Work instructions
Below is some material; transcribe all of it exactly.

[Dataset entries on geometric forms]

-- BEGIN --

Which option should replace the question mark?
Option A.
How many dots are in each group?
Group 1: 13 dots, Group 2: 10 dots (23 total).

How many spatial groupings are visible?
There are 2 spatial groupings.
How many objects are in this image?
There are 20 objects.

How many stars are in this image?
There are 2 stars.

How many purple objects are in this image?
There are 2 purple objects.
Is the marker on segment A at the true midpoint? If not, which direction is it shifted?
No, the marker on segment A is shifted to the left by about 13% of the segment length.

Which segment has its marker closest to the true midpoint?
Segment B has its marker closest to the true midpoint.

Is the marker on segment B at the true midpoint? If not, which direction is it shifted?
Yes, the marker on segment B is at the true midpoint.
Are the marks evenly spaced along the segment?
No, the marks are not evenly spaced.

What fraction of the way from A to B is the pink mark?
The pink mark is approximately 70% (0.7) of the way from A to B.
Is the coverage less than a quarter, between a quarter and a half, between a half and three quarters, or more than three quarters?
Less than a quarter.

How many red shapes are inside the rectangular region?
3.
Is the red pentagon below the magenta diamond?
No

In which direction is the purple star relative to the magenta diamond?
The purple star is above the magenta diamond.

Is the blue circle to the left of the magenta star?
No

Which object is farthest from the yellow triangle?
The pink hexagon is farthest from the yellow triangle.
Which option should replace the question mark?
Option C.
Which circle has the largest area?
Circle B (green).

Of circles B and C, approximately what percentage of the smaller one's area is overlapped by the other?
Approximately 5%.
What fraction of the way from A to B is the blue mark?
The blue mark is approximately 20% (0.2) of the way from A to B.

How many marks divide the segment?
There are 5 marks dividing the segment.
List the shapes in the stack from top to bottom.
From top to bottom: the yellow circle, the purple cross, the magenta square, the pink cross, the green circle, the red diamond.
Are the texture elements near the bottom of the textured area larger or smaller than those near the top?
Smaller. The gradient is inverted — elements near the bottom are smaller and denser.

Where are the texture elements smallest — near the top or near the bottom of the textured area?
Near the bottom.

-- END --

Final result
Which option should replace the question mark?
Option A.
How many dots are in each group?
Group 1: 13 dots, Group 2: 10 dots (23 total).

How many spatial groupings are visible?
There are 2 spatial groupings.
How many objects are in this image?
There are 20 objects.

How many stars are in this image?
There are 2 stars.

How many purple objects are in this image?
There are 2 purple objects.
Is the marker on segment A at the true midpoint? If not, which direction is it shifted?
No, the marker on segment A is shifted to the left by about 13% of the segment length.

Which segment has its marker closest to the true midpoint?
Segment B has its marker closest to the true midpoint.

Is the marker on segment B at the true midpoint? If not, which direction is it shifted?
Yes, the marker on segment B is at the true midpoint.
Are the marks evenly spaced along the segment?
No, the marks are not evenly spaced.

What fraction of the way from A to B is the pink mark?
The pink mark is approximately 70% (0.7) of the way from A to B.
Is the coverage less than a quarter, between a quarter and a half, between a half and three quarters, or more than three quarters?
Less than a quarter.

How many red shapes are inside the rectangular region?
3.
Is the red pentagon below the magenta diamond?
No

In which direction is the purple star relative to the magenta diamond?
The purple star is above the magenta diamond.

Is the blue circle to the left of the magenta star?
No

Which object is farthest from the yellow triangle?
The pink hexagon is farthest from the yellow triangle.
Which option should replace the question mark?
Option C.
Which circle has the largest area?
Circle B (green).

Of circles B and C, approximately what percentage of the smaller one's area is overlapped by the other?
Approximately 5%.
What fraction of the way from A to B is the blue mark?
The blue mark is approximately 20% (0.2) of the way from A to B.

How many marks divide the segment?
There are 5 marks dividing the segment.
List the shapes in the stack from top to bottom.
From top to bottom: the yellow circle, the purple cross, the magenta square, the pink cross, the green circle, the red diamond.
Are the texture elements near the bottom of the textured area larger or smaller than those near the top?
Smaller. The gradient is inverted — elements near the bottom are smaller and denser.

Where are the texture elements smallest — near the top or near the bottom of the textured area?
Near the bottom.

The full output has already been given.